**Your instructions:** Reproduce the lines exactly, beginning with the line that has "Estimate angle C in degrees." and ending with the line that has "How many times". Images are left out.
------
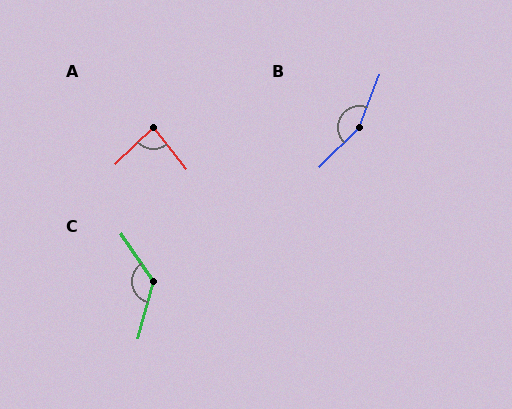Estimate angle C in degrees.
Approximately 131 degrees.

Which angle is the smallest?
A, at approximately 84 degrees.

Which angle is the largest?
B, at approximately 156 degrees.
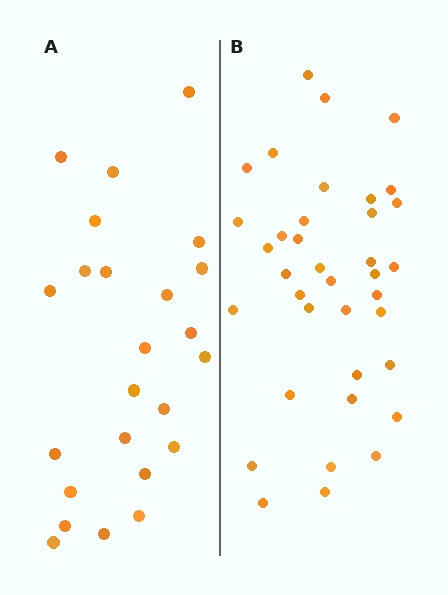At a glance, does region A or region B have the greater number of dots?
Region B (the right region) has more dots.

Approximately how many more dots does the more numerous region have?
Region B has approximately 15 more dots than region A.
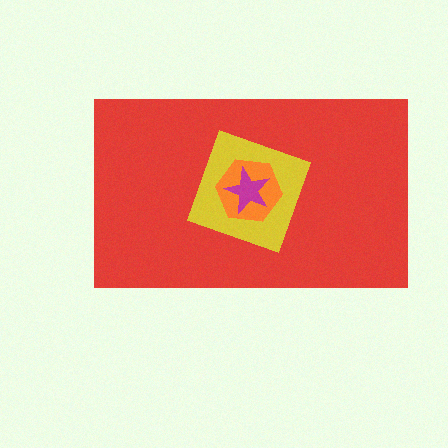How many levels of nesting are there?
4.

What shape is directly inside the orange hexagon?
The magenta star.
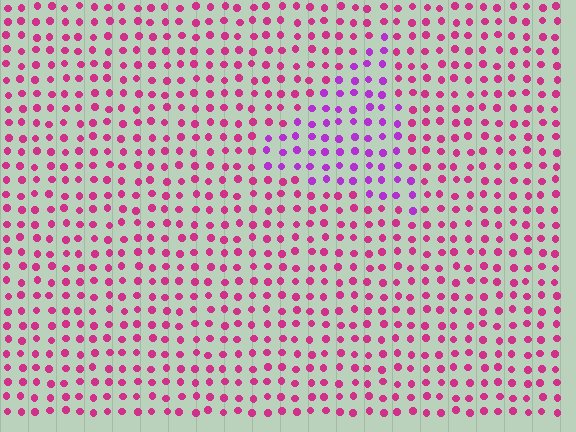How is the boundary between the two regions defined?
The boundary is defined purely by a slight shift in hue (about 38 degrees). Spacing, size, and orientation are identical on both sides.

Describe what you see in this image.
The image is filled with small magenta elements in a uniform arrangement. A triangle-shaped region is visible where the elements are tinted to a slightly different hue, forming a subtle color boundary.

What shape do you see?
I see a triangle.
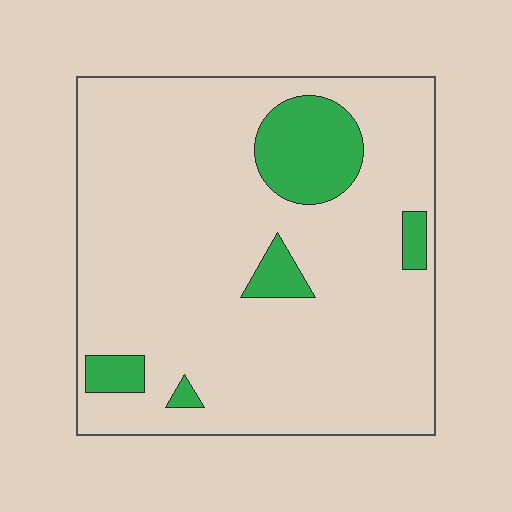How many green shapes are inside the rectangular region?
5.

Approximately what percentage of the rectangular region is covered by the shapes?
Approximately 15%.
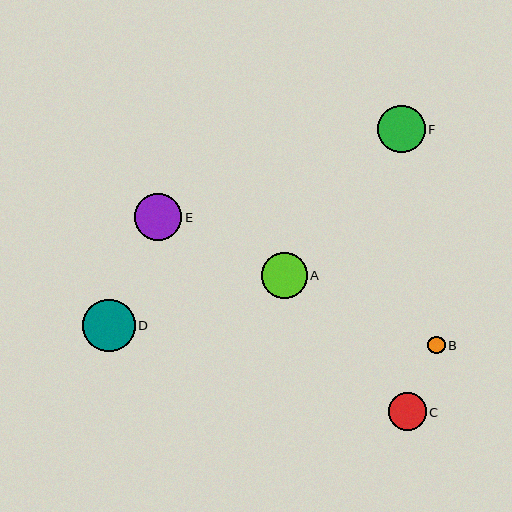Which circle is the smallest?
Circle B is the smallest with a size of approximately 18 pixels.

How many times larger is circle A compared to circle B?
------
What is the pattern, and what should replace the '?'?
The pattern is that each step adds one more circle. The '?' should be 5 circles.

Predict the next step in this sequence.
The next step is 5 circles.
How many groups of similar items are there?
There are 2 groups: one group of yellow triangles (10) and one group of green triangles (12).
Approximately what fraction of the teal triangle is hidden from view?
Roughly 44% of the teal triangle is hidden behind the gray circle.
------
**Result:**
Estimate angle C in degrees.
Approximately 131 degrees.

Which angle is the smallest?
A, at approximately 84 degrees.

Which angle is the largest?
B, at approximately 156 degrees.
At a glance, does region A or region B have the greater number of dots?
Region B (the right region) has more dots.

Approximately how many more dots does the more numerous region have?
Region B has approximately 15 more dots than region A.
How many levels of nesting are there?
4.

What shape is directly inside the orange hexagon?
The magenta star.
How is the boundary between the two regions defined?
The boundary is defined purely by a slight shift in hue (about 38 degrees). Spacing, size, and orientation are identical on both sides.

Describe what you see in this image.
The image is filled with small magenta elements in a uniform arrangement. A triangle-shaped region is visible where the elements are tinted to a slightly different hue, forming a subtle color boundary.

What shape do you see?
I see a triangle.
How many green shapes are inside the rectangular region?
5.

Approximately what percentage of the rectangular region is covered by the shapes?
Approximately 15%.
Which circle is the smallest?
Circle B is the smallest with a size of approximately 18 pixels.

How many times larger is circle A compared to circle B?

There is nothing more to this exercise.